Every line from the one that contains "What is the interval" to the last line of the listing below should be quoted verbatim. Pictures are excluded.

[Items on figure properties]
_____
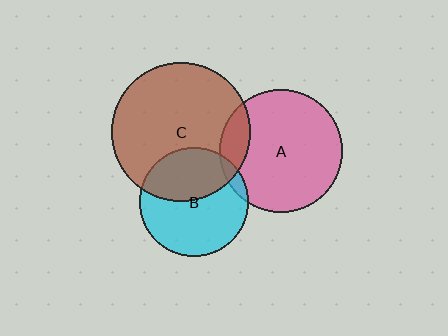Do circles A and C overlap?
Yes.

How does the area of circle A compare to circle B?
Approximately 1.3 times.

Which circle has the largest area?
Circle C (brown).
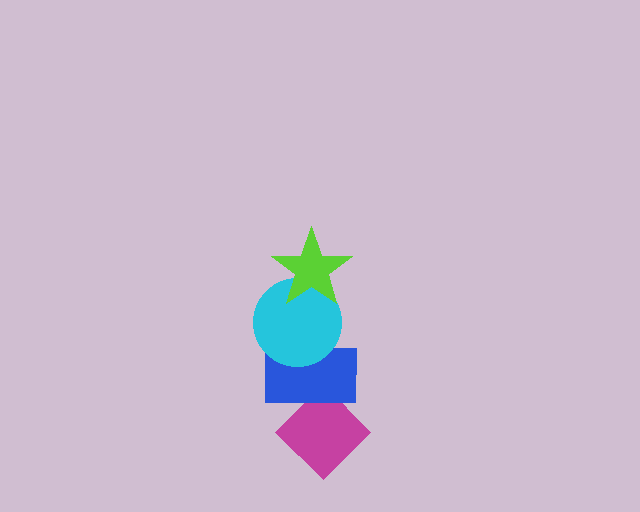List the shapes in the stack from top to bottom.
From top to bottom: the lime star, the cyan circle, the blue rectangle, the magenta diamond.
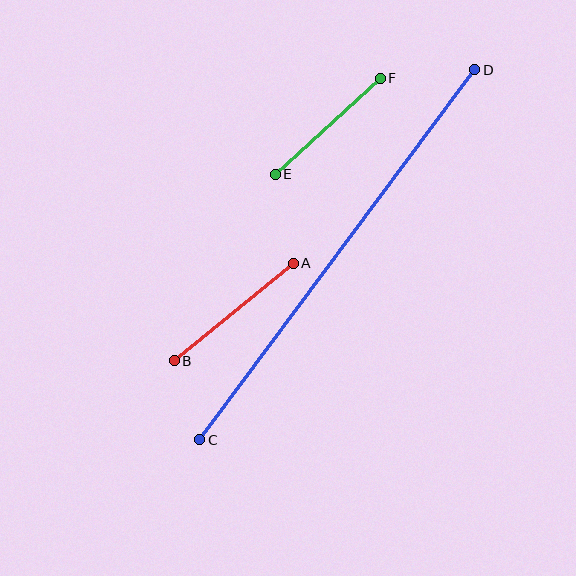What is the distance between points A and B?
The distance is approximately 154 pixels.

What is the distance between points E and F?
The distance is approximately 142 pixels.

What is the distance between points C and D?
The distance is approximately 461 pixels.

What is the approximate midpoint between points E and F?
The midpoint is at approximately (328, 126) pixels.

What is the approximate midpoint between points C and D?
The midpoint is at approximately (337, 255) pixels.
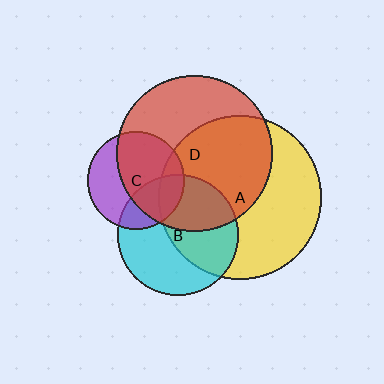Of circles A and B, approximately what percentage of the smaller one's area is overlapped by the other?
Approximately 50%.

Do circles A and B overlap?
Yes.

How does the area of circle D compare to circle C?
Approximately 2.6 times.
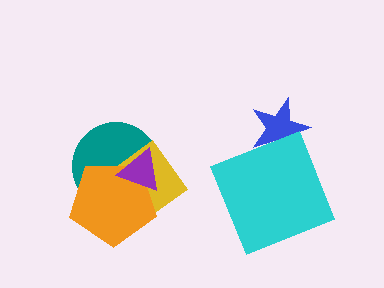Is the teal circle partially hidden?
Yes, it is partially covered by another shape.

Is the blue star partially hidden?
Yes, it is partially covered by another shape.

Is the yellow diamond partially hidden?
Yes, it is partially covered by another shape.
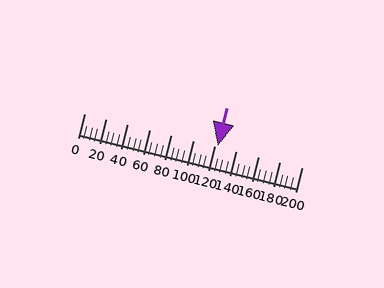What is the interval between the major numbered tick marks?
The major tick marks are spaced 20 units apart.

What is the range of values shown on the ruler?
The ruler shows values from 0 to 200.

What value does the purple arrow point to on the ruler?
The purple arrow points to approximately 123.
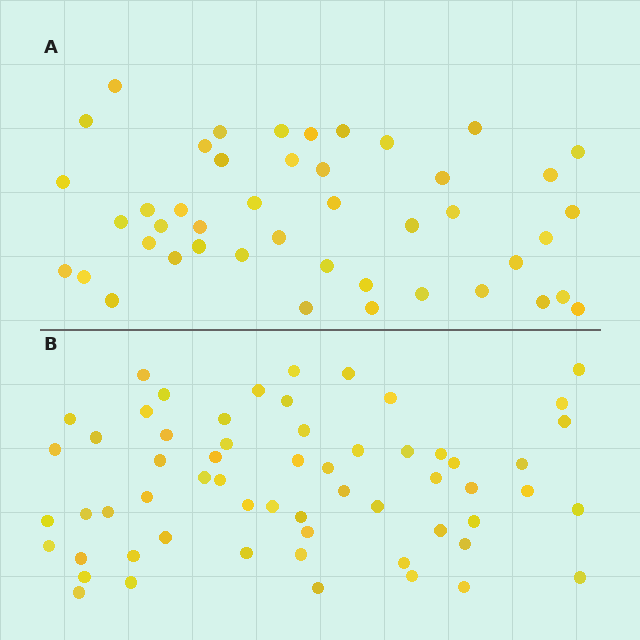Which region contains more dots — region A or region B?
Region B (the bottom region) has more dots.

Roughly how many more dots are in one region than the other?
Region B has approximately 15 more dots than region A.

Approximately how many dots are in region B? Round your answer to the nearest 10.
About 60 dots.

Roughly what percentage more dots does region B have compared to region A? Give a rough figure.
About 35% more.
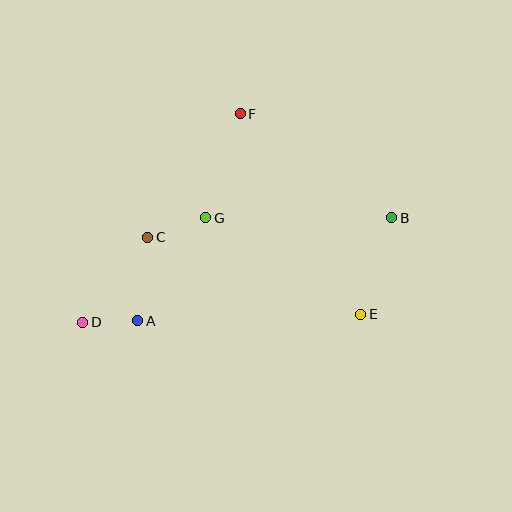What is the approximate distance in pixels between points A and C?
_____
- Correct response -
What is the interval between the major numbered tick marks?
The major tick marks are spaced 20 units apart.

What is the range of values shown on the ruler?
The ruler shows values from 0 to 200.

What value does the purple arrow point to on the ruler?
The purple arrow points to approximately 123.
Which region contains more dots — region A or region B?
Region B (the bottom region) has more dots.

Roughly how many more dots are in one region than the other?
Region B has approximately 15 more dots than region A.

Approximately how many dots are in region B? Round your answer to the nearest 10.
About 60 dots.

Roughly what percentage more dots does region B have compared to region A? Give a rough figure.
About 35% more.
What is the approximate distance in pixels between points A and C?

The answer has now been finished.